**** Records supplied ****

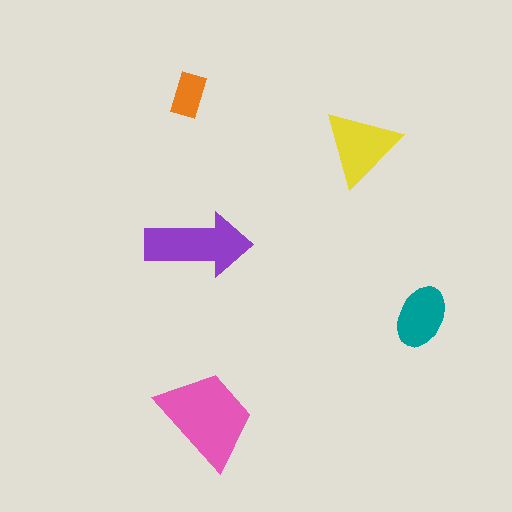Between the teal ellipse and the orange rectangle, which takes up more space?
The teal ellipse.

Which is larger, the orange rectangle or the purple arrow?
The purple arrow.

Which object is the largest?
The pink trapezoid.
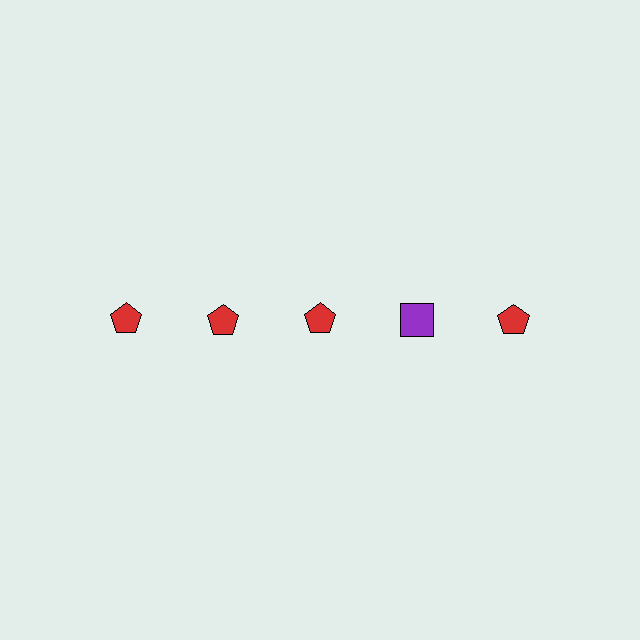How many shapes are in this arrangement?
There are 5 shapes arranged in a grid pattern.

****

--- Exercise directions ---
Write out the listing above exactly as it stands, pictures excluded.

--- Reply to the exercise ---
Between the teal ellipse and the orange rectangle, which takes up more space?
The teal ellipse.

Which is larger, the orange rectangle or the purple arrow?
The purple arrow.

Which object is the largest?
The pink trapezoid.
How many shapes are in this arrangement?
There are 5 shapes arranged in a grid pattern.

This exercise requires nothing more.